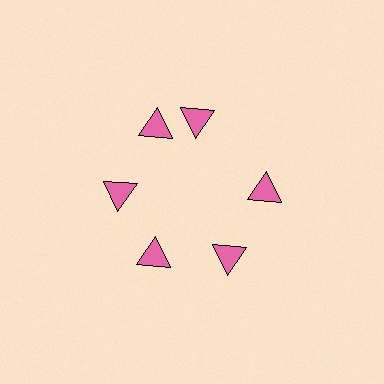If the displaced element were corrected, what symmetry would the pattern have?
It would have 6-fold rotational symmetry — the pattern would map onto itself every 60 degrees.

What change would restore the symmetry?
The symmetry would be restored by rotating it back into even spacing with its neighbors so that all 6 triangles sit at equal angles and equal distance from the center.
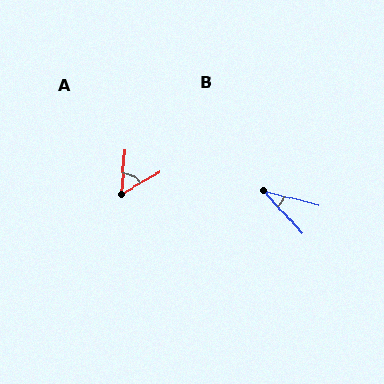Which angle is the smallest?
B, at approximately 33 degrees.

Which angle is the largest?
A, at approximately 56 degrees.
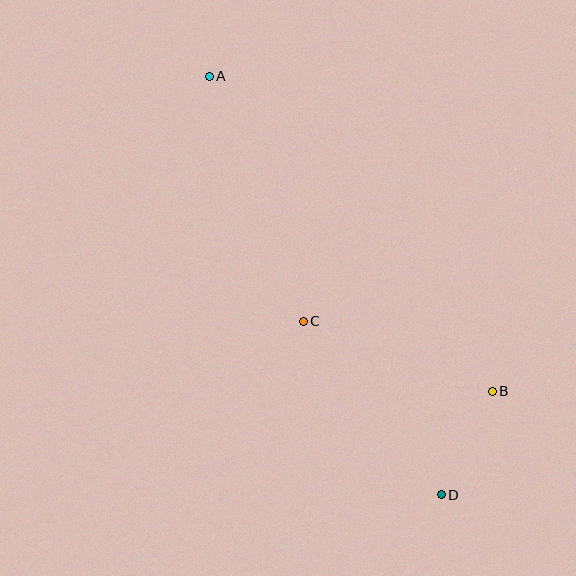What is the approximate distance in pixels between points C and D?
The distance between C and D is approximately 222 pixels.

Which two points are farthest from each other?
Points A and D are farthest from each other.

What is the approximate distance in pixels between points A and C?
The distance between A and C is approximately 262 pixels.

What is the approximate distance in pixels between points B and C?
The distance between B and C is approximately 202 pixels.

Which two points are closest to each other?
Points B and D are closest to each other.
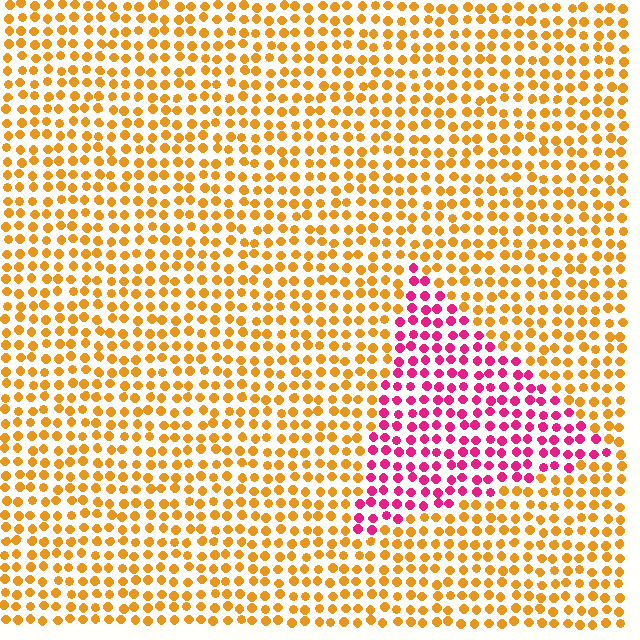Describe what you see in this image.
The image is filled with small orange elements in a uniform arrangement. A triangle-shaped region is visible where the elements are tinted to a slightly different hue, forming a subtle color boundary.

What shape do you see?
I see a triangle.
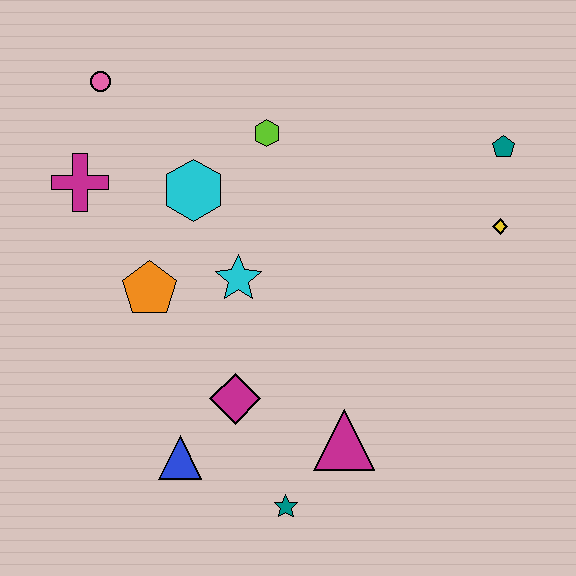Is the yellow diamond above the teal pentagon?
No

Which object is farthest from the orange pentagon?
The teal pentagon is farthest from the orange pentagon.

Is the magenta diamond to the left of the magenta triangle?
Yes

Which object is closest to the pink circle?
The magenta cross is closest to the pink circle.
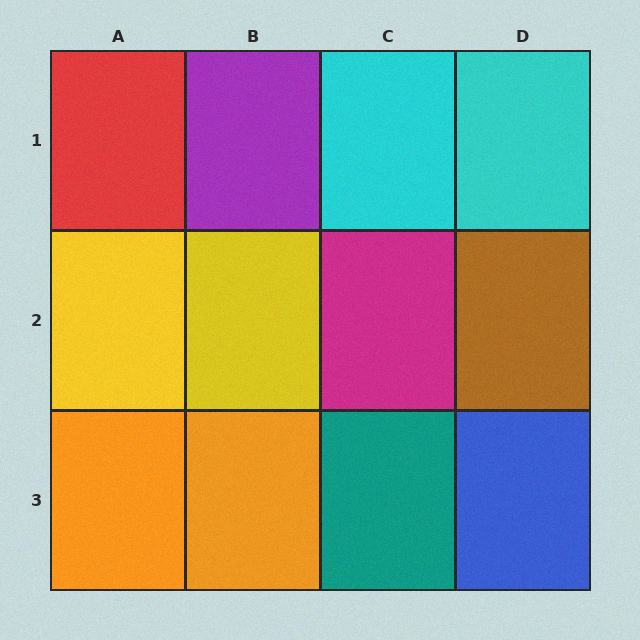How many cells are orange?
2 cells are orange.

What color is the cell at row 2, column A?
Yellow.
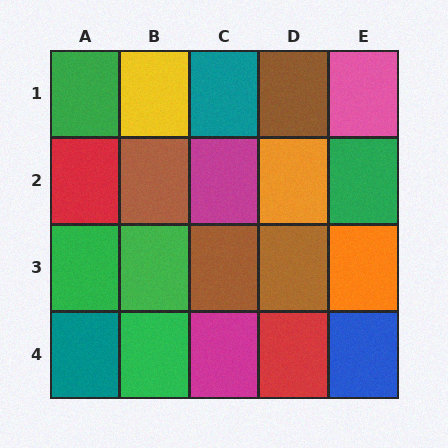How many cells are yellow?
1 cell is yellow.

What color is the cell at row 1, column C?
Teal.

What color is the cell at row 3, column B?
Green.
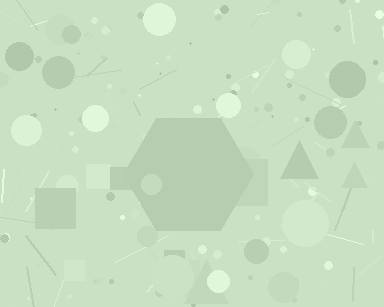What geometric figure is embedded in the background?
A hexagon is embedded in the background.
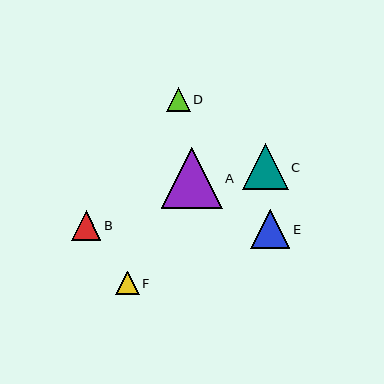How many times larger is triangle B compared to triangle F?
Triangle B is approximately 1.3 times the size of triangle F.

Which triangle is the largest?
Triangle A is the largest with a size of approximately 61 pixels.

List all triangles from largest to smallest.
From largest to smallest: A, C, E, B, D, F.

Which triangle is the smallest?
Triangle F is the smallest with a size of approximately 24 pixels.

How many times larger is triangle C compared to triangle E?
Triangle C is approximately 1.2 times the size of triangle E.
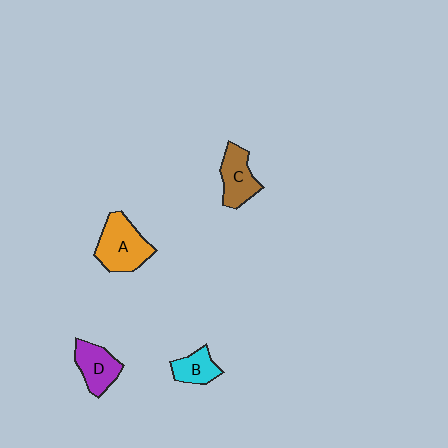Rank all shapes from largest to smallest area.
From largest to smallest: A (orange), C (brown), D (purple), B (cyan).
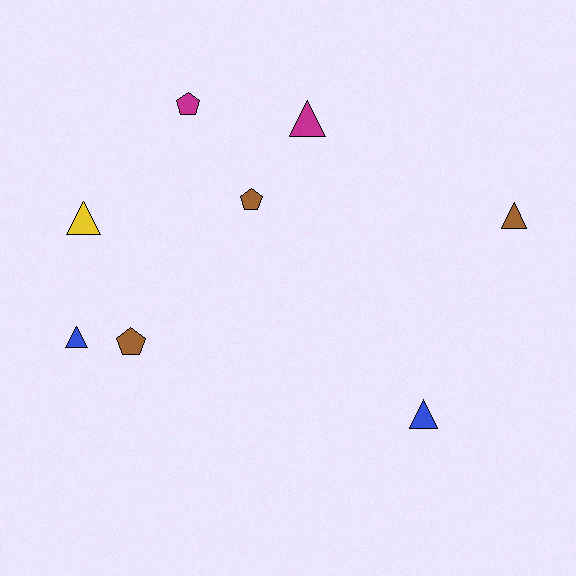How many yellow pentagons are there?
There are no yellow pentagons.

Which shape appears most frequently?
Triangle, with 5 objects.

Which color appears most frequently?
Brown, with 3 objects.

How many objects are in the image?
◆ ◆ ◆
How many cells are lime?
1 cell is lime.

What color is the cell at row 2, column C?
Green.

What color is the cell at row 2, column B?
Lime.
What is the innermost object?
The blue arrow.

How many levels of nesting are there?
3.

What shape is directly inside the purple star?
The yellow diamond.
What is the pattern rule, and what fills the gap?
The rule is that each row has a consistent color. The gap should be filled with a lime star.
◆ ◆ ◆
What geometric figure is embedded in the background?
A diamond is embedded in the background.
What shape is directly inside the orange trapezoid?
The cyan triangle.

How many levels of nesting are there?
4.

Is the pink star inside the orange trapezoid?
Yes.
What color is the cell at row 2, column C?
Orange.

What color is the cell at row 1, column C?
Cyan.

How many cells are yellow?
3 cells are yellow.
◆ ◆ ◆
__WHAT YOU NEED TO DO__
Only one stretch of the data is wanted: write out exactly the lines from the one holding "How many yellow pentagons are there?" through the one holding "How many objects are in the image?", both included, without the pictures.

__YOUR RESPONSE__
How many yellow pentagons are there?
There are no yellow pentagons.

Which shape appears most frequently?
Triangle, with 5 objects.

Which color appears most frequently?
Brown, with 3 objects.

How many objects are in the image?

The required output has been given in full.